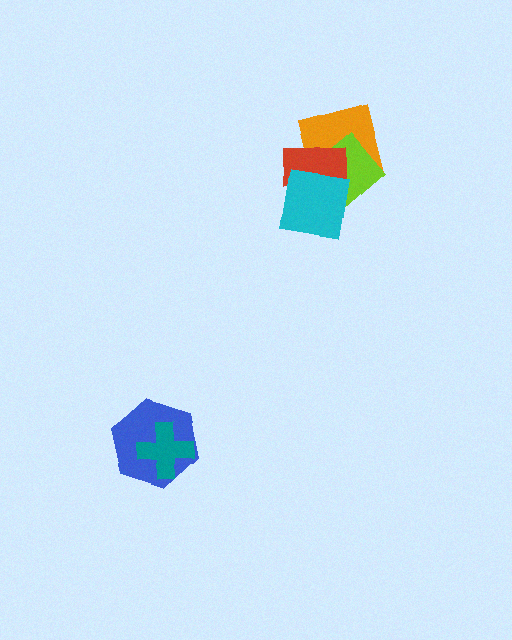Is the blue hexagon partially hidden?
Yes, it is partially covered by another shape.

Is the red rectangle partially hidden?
Yes, it is partially covered by another shape.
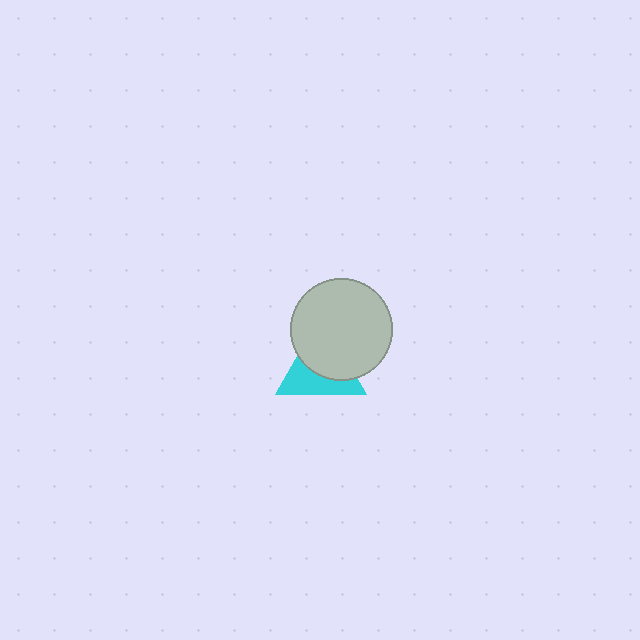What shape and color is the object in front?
The object in front is a light gray circle.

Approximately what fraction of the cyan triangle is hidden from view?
Roughly 53% of the cyan triangle is hidden behind the light gray circle.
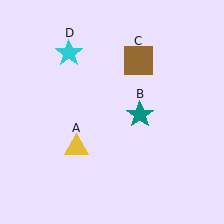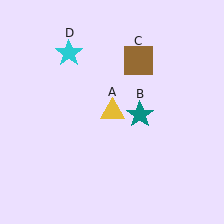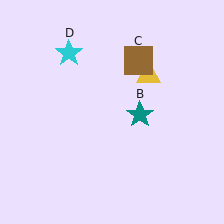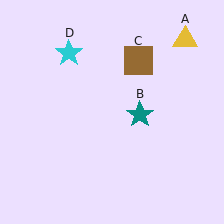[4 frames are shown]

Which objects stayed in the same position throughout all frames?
Teal star (object B) and brown square (object C) and cyan star (object D) remained stationary.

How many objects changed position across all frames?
1 object changed position: yellow triangle (object A).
━━━━━━━━
# Problem
Set down all the data again exactly as above, pictures excluded.

# Written reply
Is the blue hexagon partially hidden?
Yes, it is partially covered by another shape.

Is the red rectangle partially hidden?
Yes, it is partially covered by another shape.
What shape and color is the object in front?
The object in front is a light gray circle.

Approximately what fraction of the cyan triangle is hidden from view?
Roughly 53% of the cyan triangle is hidden behind the light gray circle.
[4 frames are shown]

Which objects stayed in the same position throughout all frames?
Teal star (object B) and brown square (object C) and cyan star (object D) remained stationary.

How many objects changed position across all frames?
1 object changed position: yellow triangle (object A).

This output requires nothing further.